### PROBLEM
Images are excluded; otherwise, output every record exactly.

### RAW RECORDS
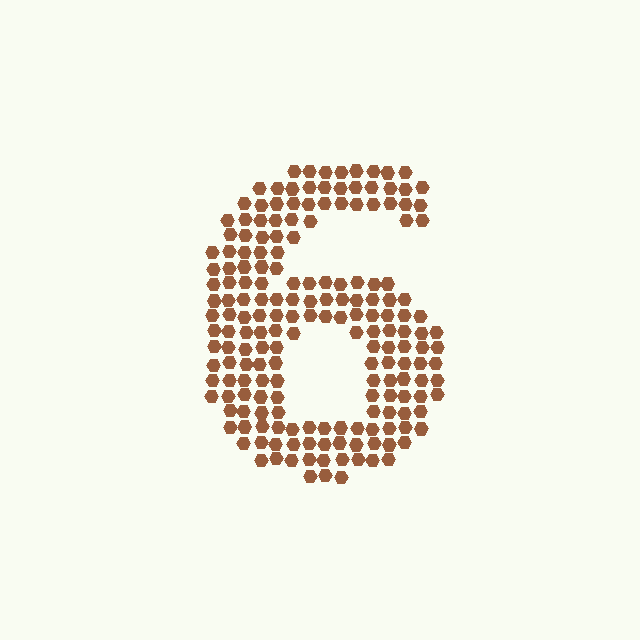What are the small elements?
The small elements are hexagons.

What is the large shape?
The large shape is the digit 6.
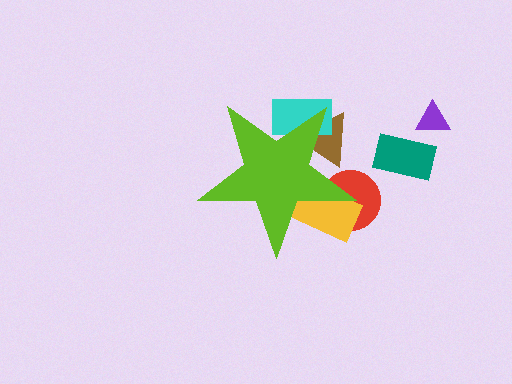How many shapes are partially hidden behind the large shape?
4 shapes are partially hidden.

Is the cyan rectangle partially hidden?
Yes, the cyan rectangle is partially hidden behind the lime star.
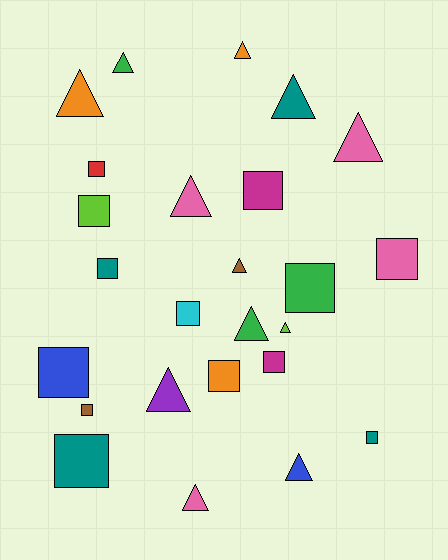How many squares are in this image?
There are 13 squares.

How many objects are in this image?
There are 25 objects.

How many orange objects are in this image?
There are 3 orange objects.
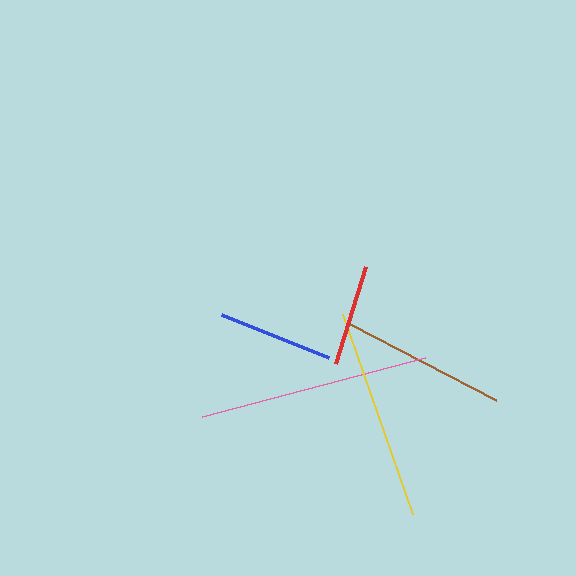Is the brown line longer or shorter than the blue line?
The brown line is longer than the blue line.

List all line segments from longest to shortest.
From longest to shortest: pink and yellow (about equal), brown, blue, red.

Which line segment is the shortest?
The red line is the shortest at approximately 102 pixels.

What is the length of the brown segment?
The brown segment is approximately 165 pixels long.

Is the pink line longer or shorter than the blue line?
The pink line is longer than the blue line.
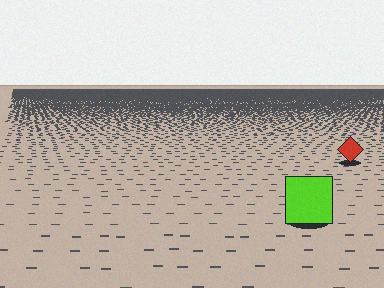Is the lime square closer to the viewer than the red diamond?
Yes. The lime square is closer — you can tell from the texture gradient: the ground texture is coarser near it.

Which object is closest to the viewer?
The lime square is closest. The texture marks near it are larger and more spread out.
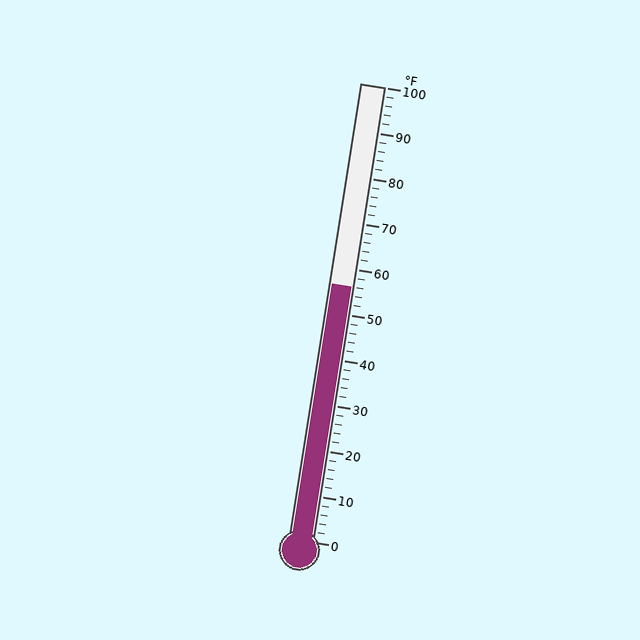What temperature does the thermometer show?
The thermometer shows approximately 56°F.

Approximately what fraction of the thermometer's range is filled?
The thermometer is filled to approximately 55% of its range.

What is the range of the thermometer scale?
The thermometer scale ranges from 0°F to 100°F.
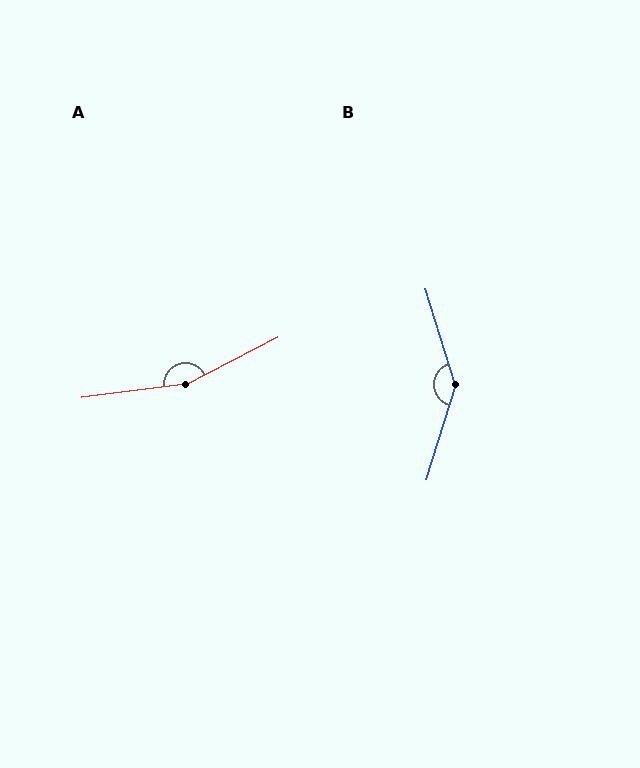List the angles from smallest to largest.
B (146°), A (161°).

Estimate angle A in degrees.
Approximately 161 degrees.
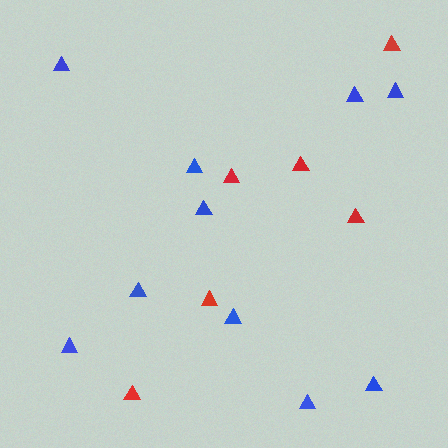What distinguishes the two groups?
There are 2 groups: one group of red triangles (6) and one group of blue triangles (10).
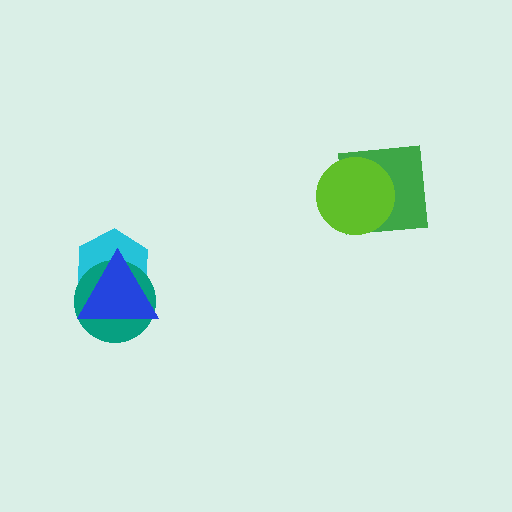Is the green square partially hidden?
Yes, it is partially covered by another shape.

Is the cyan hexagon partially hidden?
Yes, it is partially covered by another shape.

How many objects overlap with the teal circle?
2 objects overlap with the teal circle.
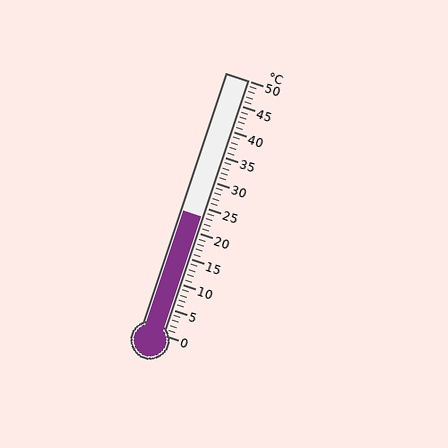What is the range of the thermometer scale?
The thermometer scale ranges from 0°C to 50°C.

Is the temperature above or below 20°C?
The temperature is above 20°C.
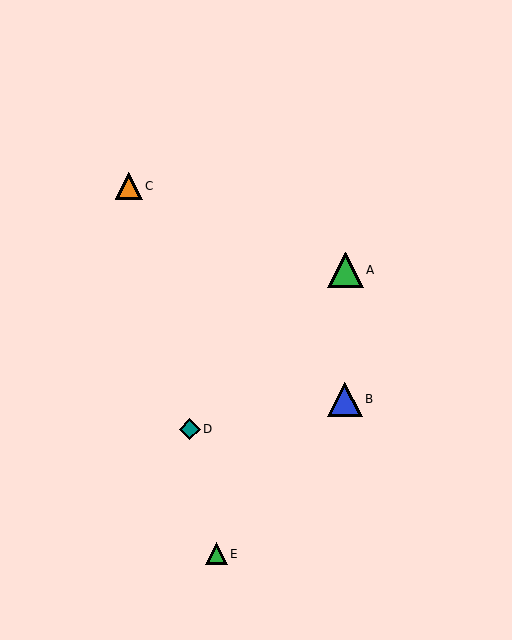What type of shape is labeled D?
Shape D is a teal diamond.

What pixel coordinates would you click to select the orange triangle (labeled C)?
Click at (129, 186) to select the orange triangle C.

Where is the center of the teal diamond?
The center of the teal diamond is at (190, 429).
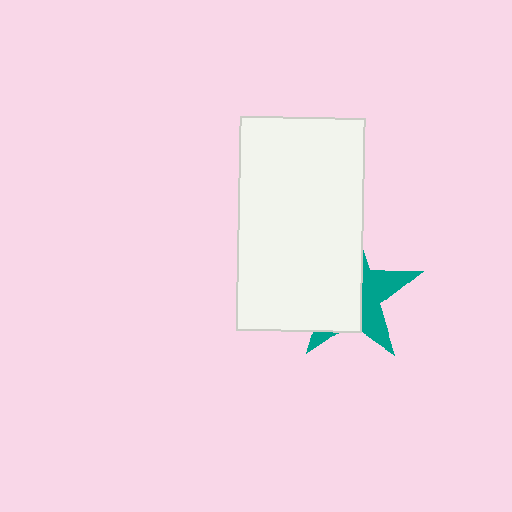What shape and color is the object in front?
The object in front is a white rectangle.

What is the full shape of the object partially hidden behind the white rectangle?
The partially hidden object is a teal star.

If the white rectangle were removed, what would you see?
You would see the complete teal star.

### EXERCISE OUTPUT
What are the small elements?
The small elements are hexagons.

What is the large shape?
The large shape is the digit 6.
How many shapes are partially hidden behind the large shape?
4 shapes are partially hidden.

Is the cyan rectangle partially hidden?
Yes, the cyan rectangle is partially hidden behind the lime star.
How many squares are in this image?
There are 13 squares.

How many objects are in this image?
There are 25 objects.

How many orange objects are in this image?
There are 3 orange objects.
Is the brown line longer or shorter than the blue line?
The brown line is longer than the blue line.

List all line segments from longest to shortest.
From longest to shortest: pink and yellow (about equal), brown, blue, red.

Which line segment is the shortest?
The red line is the shortest at approximately 102 pixels.

What is the length of the brown segment?
The brown segment is approximately 165 pixels long.

Is the pink line longer or shorter than the blue line?
The pink line is longer than the blue line.
Is the lime square closer to the viewer than the red diamond?
Yes. The lime square is closer — you can tell from the texture gradient: the ground texture is coarser near it.

Which object is closest to the viewer?
The lime square is closest. The texture marks near it are larger and more spread out.
What temperature does the thermometer show?
The thermometer shows approximately 56°F.

Approximately what fraction of the thermometer's range is filled?
The thermometer is filled to approximately 55% of its range.

What is the range of the thermometer scale?
The thermometer scale ranges from 0°F to 100°F.
List the angles from smallest to largest.
B (146°), A (161°).

Estimate angle A in degrees.
Approximately 161 degrees.
What distinguishes the two groups?
There are 2 groups: one group of red triangles (6) and one group of blue triangles (10).
Is the green square partially hidden?
Yes, it is partially covered by another shape.

Is the cyan hexagon partially hidden?
Yes, it is partially covered by another shape.

How many objects overlap with the teal circle?
2 objects overlap with the teal circle.
What is the range of the thermometer scale?
The thermometer scale ranges from 0°C to 50°C.

Is the temperature above or below 20°C?
The temperature is above 20°C.
What type of shape is labeled D?
Shape D is a teal diamond.

What pixel coordinates would you click to select the orange triangle (labeled C)?
Click at (129, 186) to select the orange triangle C.

Where is the center of the teal diamond?
The center of the teal diamond is at (190, 429).
What shape and color is the object in front?
The object in front is a white rectangle.

What is the full shape of the object partially hidden behind the white rectangle?
The partially hidden object is a teal star.

If the white rectangle were removed, what would you see?
You would see the complete teal star.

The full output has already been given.